Given task
Everything from the line containing "List all objects from smallest to largest." through the line containing "[3 frames are shown]" should be repeated exactly, and nothing else from the data.

:::::

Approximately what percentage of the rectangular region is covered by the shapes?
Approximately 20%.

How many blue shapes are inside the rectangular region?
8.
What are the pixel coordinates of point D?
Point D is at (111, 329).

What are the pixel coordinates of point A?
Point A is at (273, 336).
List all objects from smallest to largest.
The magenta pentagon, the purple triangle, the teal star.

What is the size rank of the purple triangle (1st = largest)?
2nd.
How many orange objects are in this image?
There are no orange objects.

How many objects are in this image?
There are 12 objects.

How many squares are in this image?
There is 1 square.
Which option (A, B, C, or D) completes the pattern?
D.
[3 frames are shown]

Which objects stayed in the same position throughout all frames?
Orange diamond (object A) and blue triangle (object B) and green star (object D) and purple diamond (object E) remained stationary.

:::::

Right answer
List all objects from smallest to largest.
The magenta pentagon, the purple triangle, the teal star.

What is the size rank of the purple triangle (1st = largest)?
2nd.
How many orange objects are in this image?
There are no orange objects.

How many objects are in this image?
There are 12 objects.

How many squares are in this image?
There is 1 square.
Which option (A, B, C, or D) completes the pattern?
D.
[3 frames are shown]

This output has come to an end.